| EXERCISE BRIEF |
Repeat the listing in full, exactly as it stands.

%%

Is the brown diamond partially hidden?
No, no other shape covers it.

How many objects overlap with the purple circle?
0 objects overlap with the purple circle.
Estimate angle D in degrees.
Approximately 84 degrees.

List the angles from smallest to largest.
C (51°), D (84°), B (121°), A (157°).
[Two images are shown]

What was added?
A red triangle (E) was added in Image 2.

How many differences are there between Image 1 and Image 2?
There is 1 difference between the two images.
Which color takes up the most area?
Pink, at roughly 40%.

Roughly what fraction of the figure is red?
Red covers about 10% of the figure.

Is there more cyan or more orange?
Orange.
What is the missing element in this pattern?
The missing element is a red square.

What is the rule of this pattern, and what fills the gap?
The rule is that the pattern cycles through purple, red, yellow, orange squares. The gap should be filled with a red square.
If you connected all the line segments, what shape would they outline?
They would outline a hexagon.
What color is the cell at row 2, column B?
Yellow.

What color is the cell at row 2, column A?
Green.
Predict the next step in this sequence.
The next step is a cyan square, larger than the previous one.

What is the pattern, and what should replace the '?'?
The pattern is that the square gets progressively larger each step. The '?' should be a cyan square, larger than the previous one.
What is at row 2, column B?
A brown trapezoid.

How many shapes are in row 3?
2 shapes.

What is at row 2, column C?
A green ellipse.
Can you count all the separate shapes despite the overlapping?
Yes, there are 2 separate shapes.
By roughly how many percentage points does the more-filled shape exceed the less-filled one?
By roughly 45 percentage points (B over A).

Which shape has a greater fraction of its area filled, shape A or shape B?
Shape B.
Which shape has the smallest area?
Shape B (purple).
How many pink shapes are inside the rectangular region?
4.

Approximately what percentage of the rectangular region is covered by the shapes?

%%

| OUTPUT FOR THIS TASK |
Is the brown diamond partially hidden?
No, no other shape covers it.

How many objects overlap with the purple circle?
0 objects overlap with the purple circle.
Estimate angle D in degrees.
Approximately 84 degrees.

List the angles from smallest to largest.
C (51°), D (84°), B (121°), A (157°).
[Two images are shown]

What was added?
A red triangle (E) was added in Image 2.

How many differences are there between Image 1 and Image 2?
There is 1 difference between the two images.
Which color takes up the most area?
Pink, at roughly 40%.

Roughly what fraction of the figure is red?
Red covers about 10% of the figure.

Is there more cyan or more orange?
Orange.
What is the missing element in this pattern?
The missing element is a red square.

What is the rule of this pattern, and what fills the gap?
The rule is that the pattern cycles through purple, red, yellow, orange squares. The gap should be filled with a red square.
If you connected all the line segments, what shape would they outline?
They would outline a hexagon.
What color is the cell at row 2, column B?
Yellow.

What color is the cell at row 2, column A?
Green.
Predict the next step in this sequence.
The next step is a cyan square, larger than the previous one.

What is the pattern, and what should replace the '?'?
The pattern is that the square gets progressively larger each step. The '?' should be a cyan square, larger than the previous one.
What is at row 2, column B?
A brown trapezoid.

How many shapes are in row 3?
2 shapes.

What is at row 2, column C?
A green ellipse.
Can you count all the separate shapes despite the overlapping?
Yes, there are 2 separate shapes.
By roughly how many percentage points does the more-filled shape exceed the less-filled one?
By roughly 45 percentage points (B over A).

Which shape has a greater fraction of its area filled, shape A or shape B?
Shape B.
Which shape has the smallest area?
Shape B (purple).
How many pink shapes are inside the rectangular region?
4.

Approximately what percentage of the rectangular region is covered by the shapes?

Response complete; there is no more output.